• Set exercise
Output only the lines that run from the line holding "[4 frames are shown]" to the end of the data below, including both ends, without any pictures.

• Supplied data
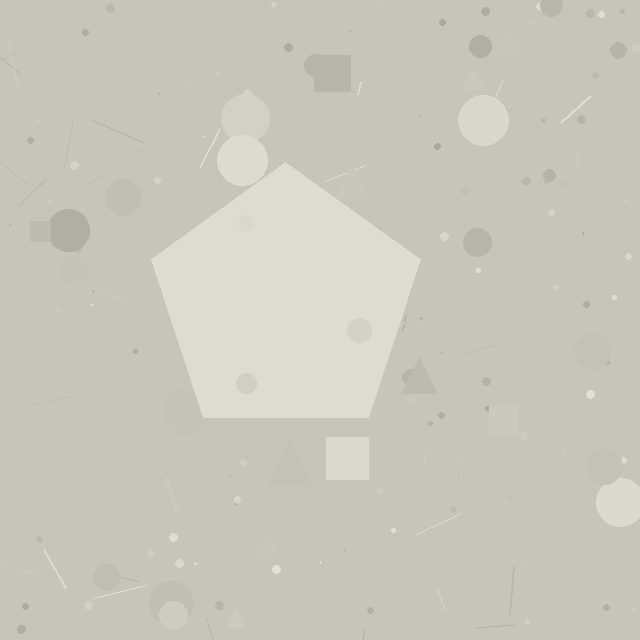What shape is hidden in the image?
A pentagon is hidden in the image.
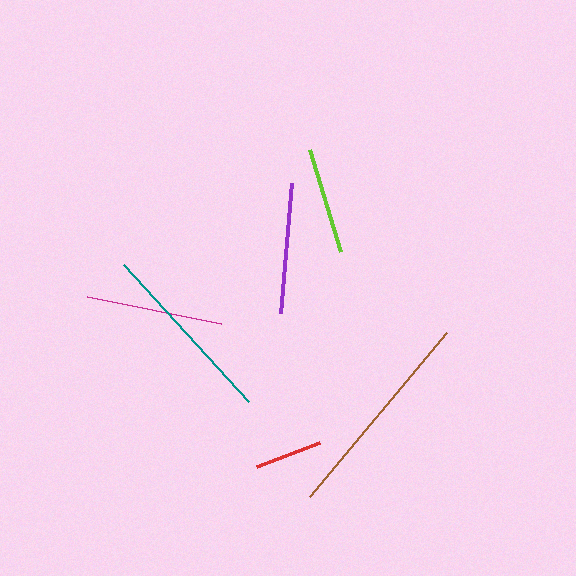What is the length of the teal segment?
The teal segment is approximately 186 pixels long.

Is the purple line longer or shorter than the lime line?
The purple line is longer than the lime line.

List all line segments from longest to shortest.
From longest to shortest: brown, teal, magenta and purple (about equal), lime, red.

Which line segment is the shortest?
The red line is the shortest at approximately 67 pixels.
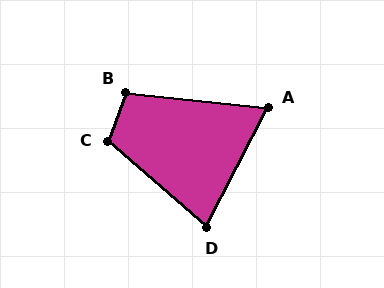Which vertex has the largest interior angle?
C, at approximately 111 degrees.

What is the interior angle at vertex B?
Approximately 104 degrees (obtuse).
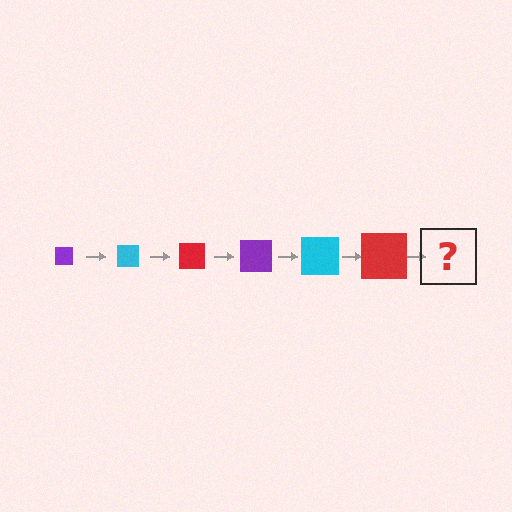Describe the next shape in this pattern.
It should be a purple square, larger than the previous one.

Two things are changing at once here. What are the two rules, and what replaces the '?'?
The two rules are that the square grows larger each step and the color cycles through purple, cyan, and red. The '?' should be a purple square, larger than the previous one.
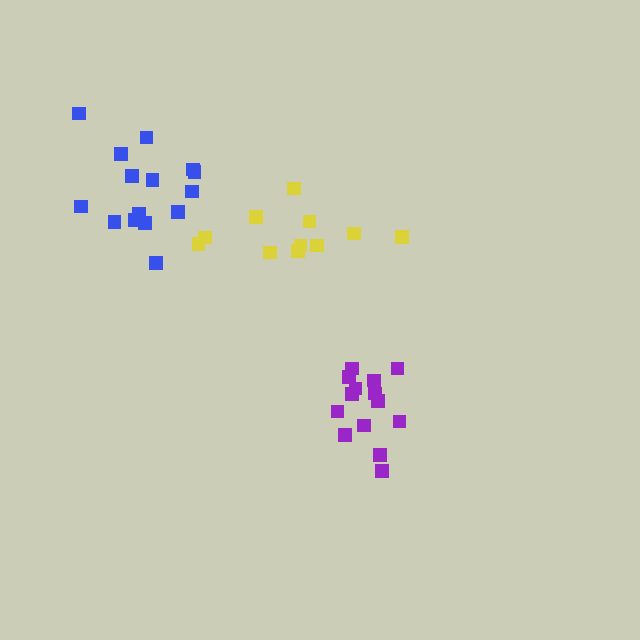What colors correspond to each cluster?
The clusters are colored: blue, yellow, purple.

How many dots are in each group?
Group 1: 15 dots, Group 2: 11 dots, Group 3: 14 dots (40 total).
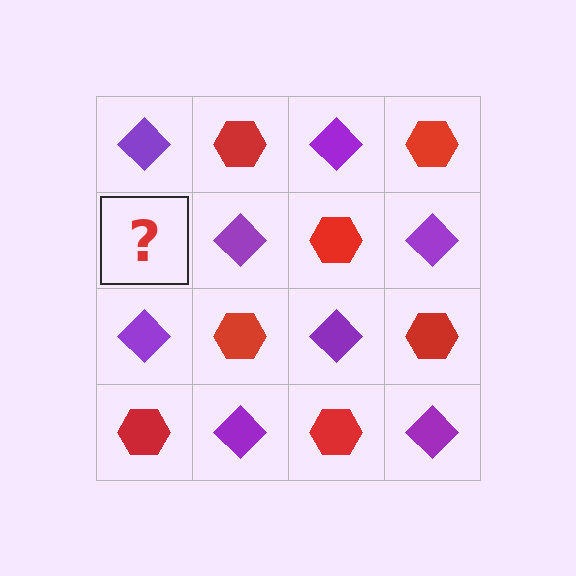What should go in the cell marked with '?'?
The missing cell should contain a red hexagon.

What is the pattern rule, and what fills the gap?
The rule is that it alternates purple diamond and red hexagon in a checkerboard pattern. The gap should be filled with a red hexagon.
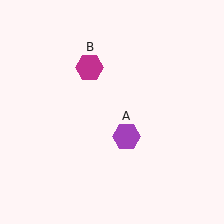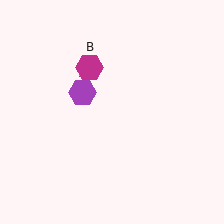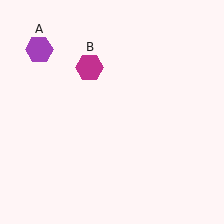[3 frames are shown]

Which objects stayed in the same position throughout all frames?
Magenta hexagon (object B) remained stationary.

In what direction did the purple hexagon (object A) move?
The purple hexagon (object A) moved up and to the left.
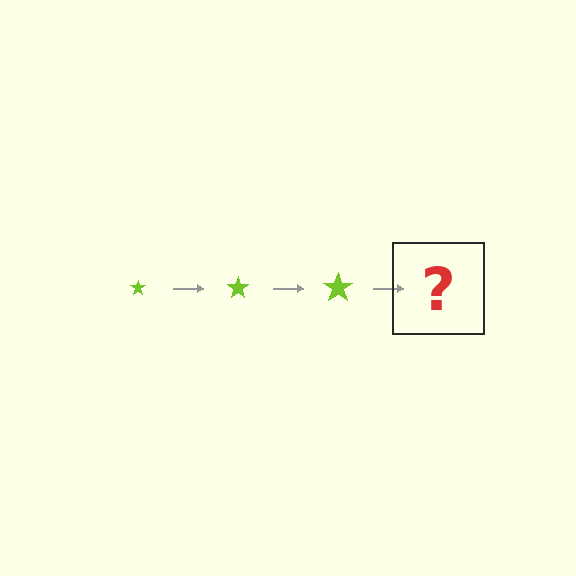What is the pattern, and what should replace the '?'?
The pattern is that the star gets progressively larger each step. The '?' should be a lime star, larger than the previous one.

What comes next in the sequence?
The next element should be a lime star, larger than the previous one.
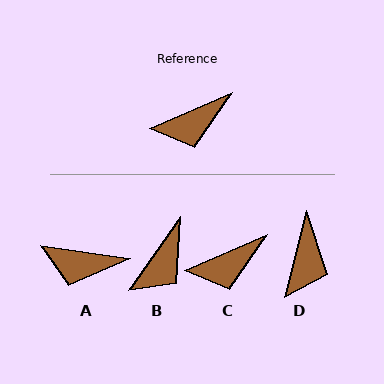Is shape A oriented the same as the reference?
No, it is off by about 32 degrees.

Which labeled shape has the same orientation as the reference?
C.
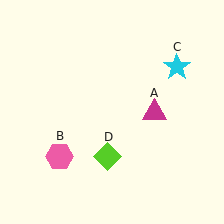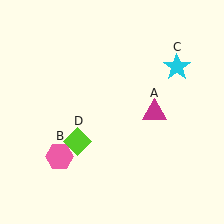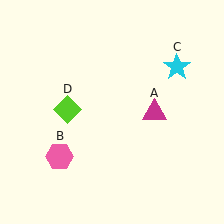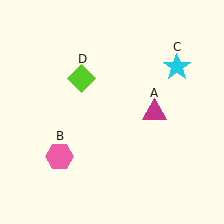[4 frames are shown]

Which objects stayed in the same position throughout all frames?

• Solution
[4 frames are shown]

Which objects stayed in the same position throughout all frames?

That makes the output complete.